• **What you should do**
Each line of the material must be repeated precisely, with the pictures left out.

• **Listing**
-- START --
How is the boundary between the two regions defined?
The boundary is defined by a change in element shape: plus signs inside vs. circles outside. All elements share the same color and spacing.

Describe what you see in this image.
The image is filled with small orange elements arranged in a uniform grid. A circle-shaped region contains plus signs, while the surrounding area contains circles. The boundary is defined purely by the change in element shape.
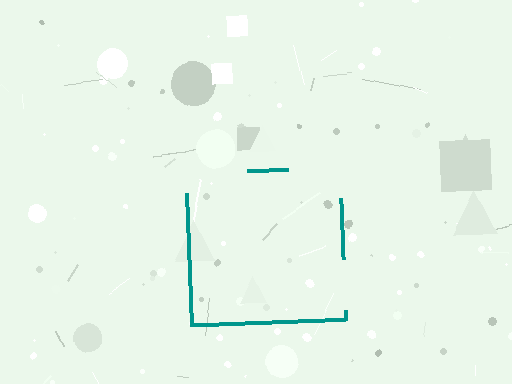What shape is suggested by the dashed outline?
The dashed outline suggests a square.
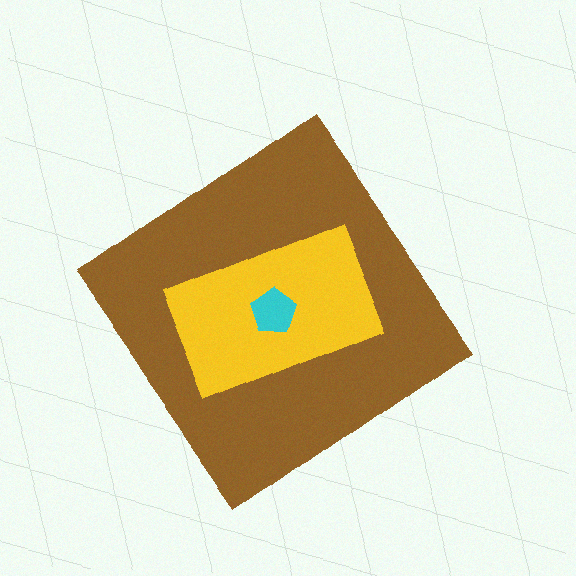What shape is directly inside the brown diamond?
The yellow rectangle.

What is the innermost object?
The cyan pentagon.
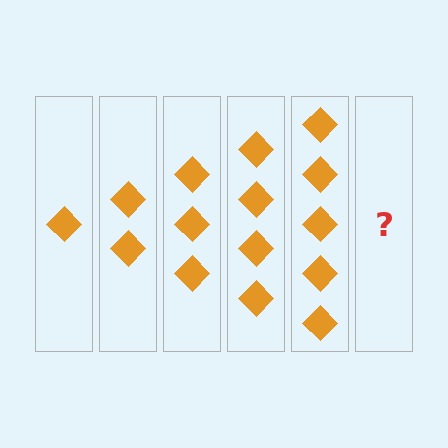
-- END --
• **Task result**
How is the boundary between the two regions defined?
The boundary is defined by a change in element shape: plus signs inside vs. circles outside. All elements share the same color and spacing.

Describe what you see in this image.
The image is filled with small orange elements arranged in a uniform grid. A circle-shaped region contains plus signs, while the surrounding area contains circles. The boundary is defined purely by the change in element shape.
What shape is suggested by the dashed outline?
The dashed outline suggests a square.
What shape is directly inside the brown diamond?
The yellow rectangle.

What is the innermost object?
The cyan pentagon.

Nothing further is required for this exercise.